- Exercise input:
☆ ☆ ☆

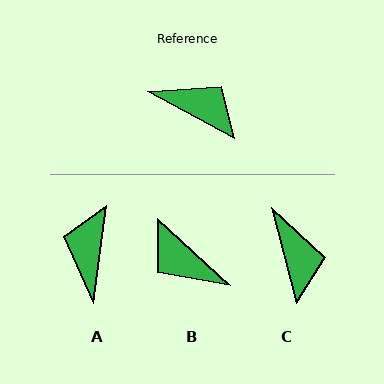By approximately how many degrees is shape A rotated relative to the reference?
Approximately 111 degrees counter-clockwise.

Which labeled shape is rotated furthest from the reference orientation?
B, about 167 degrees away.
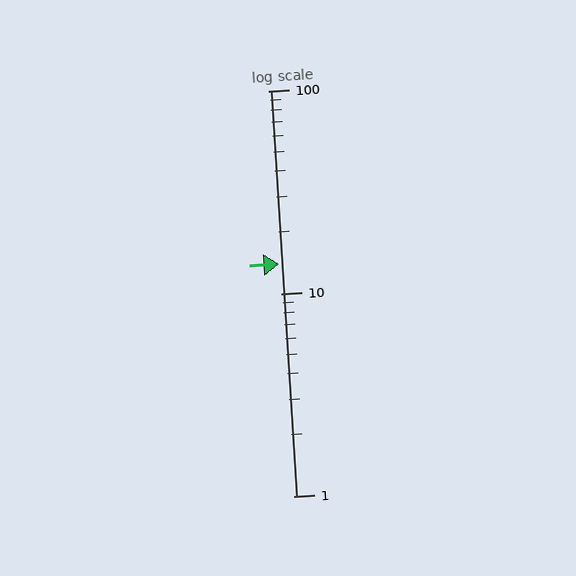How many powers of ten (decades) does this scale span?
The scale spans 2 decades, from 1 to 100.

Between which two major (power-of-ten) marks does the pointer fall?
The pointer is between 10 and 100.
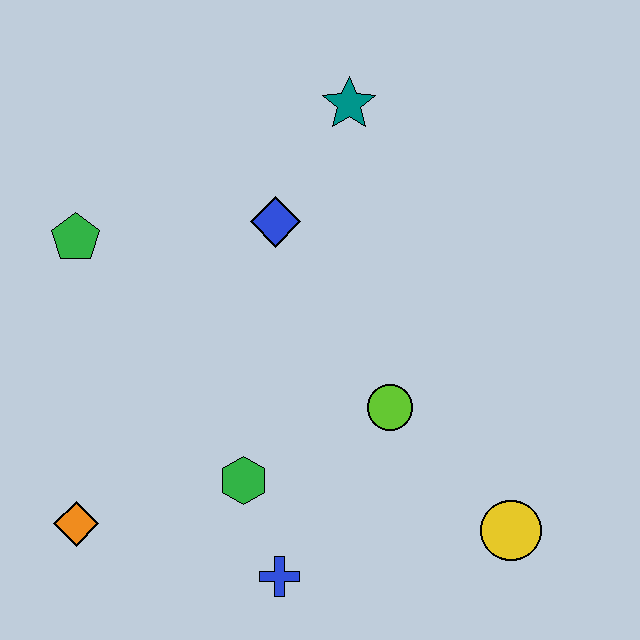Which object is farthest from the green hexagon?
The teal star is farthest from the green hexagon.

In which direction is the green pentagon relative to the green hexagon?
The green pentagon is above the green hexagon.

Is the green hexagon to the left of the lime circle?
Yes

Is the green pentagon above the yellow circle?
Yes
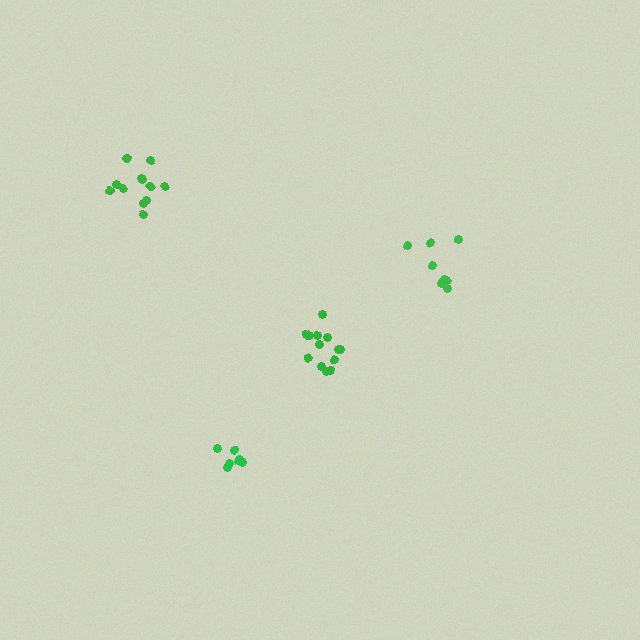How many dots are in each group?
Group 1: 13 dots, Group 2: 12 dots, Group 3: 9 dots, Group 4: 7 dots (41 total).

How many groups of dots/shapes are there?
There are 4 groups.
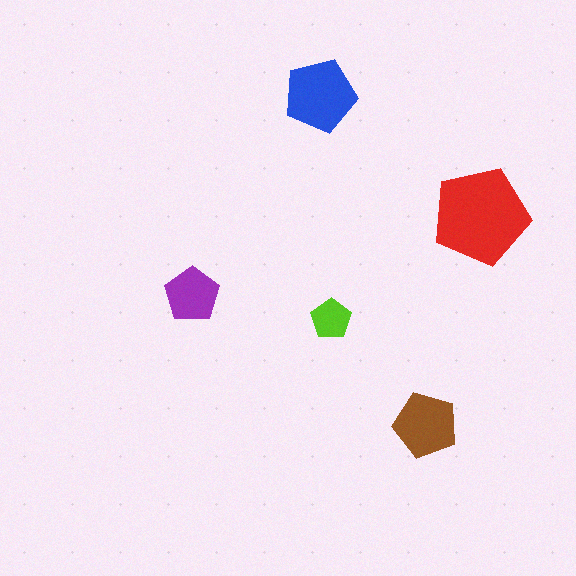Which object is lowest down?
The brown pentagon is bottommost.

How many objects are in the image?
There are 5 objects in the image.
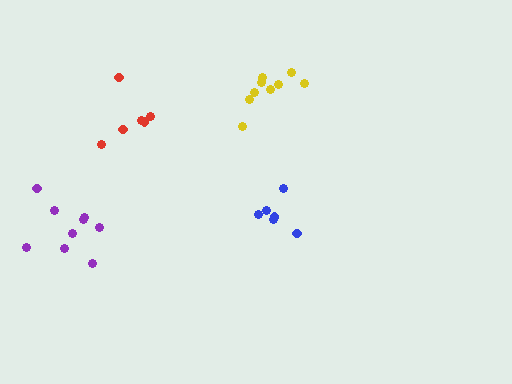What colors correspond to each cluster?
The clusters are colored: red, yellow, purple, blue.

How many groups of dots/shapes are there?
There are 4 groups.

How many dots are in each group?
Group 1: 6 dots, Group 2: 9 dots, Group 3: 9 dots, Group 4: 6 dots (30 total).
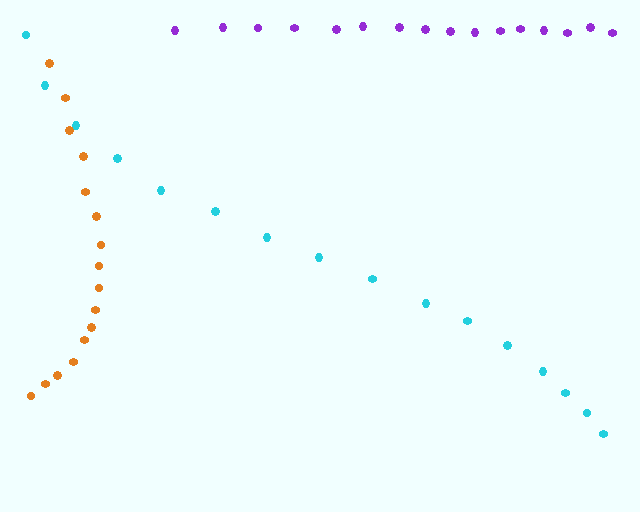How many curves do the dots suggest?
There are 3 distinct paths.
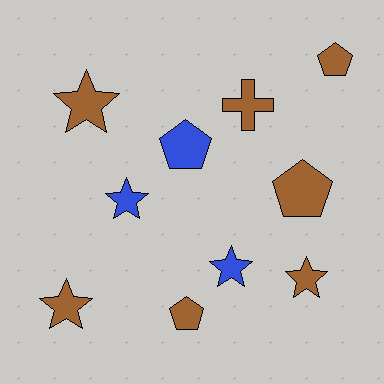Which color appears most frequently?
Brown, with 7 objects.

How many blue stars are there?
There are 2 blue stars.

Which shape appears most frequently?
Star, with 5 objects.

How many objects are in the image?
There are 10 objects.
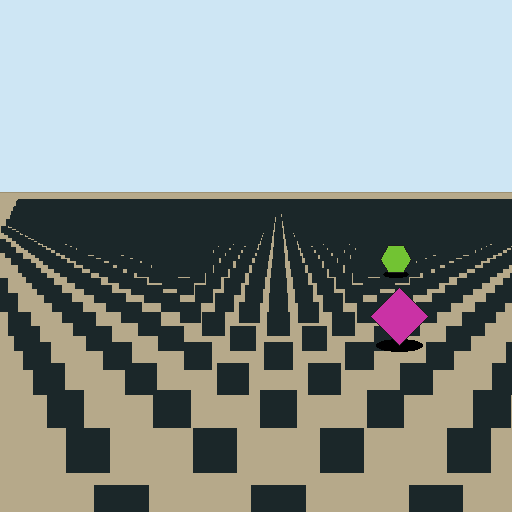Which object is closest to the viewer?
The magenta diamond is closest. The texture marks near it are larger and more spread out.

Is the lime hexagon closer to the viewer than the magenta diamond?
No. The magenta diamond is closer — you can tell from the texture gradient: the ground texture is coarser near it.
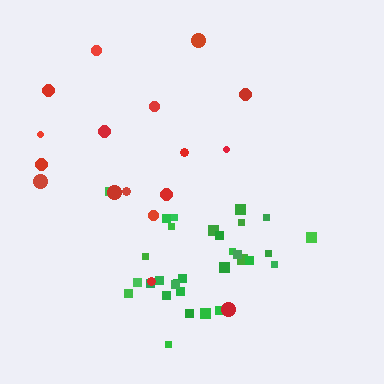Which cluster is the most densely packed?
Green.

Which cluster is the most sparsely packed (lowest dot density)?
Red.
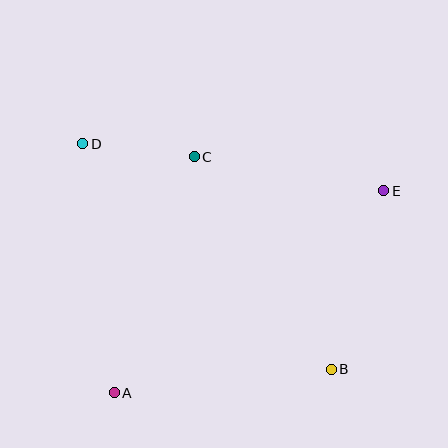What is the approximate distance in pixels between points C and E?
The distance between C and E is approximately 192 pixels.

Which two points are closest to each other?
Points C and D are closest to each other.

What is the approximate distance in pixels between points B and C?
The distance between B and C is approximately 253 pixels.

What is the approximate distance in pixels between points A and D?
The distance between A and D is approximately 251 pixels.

☆ ☆ ☆

- What you need to do: The pictures stay out; repeat exactly the lines from the one with "Between which two" to the end of the entries above, and nothing else.

- Full answer:
Between which two major (power-of-ten) marks does the pointer fall?
The pointer is between 10 and 100.
Which object is farthest from the green hexagon?
The teal star is farthest from the green hexagon.

In which direction is the green pentagon relative to the green hexagon?
The green pentagon is above the green hexagon.

Is the green hexagon to the left of the lime circle?
Yes

Is the green pentagon above the yellow circle?
Yes
How many dots are in each group?
Group 1: 13 dots, Group 2: 12 dots, Group 3: 9 dots, Group 4: 7 dots (41 total).

How many groups of dots/shapes are there?
There are 4 groups.
Which object is lowest down?
The brown pentagon is bottommost.

How many objects are in the image?
There are 5 objects in the image.
What colors correspond to each cluster?
The clusters are colored: red, yellow, purple, blue.

How many groups of dots/shapes are there?
There are 4 groups.

How many dots are in each group?
Group 1: 6 dots, Group 2: 9 dots, Group 3: 9 dots, Group 4: 6 dots (30 total).
How many curves do the dots suggest?
There are 3 distinct paths.
Which color appears most frequently?
Brown, with 7 objects.

How many blue stars are there?
There are 2 blue stars.

Which shape appears most frequently?
Star, with 5 objects.

How many objects are in the image?
There are 10 objects.
Which object is closest to the viewer?
The magenta diamond is closest. The texture marks near it are larger and more spread out.

Is the lime hexagon closer to the viewer than the magenta diamond?
No. The magenta diamond is closer — you can tell from the texture gradient: the ground texture is coarser near it.
Which cluster is the most densely packed?
Green.

Which cluster is the most sparsely packed (lowest dot density)?
Red.
What is the approximate distance in pixels between points C and E?
The distance between C and E is approximately 192 pixels.

Which two points are closest to each other?
Points C and D are closest to each other.

What is the approximate distance in pixels between points B and C?
The distance between B and C is approximately 253 pixels.

What is the approximate distance in pixels between points A and D?
The distance between A and D is approximately 251 pixels.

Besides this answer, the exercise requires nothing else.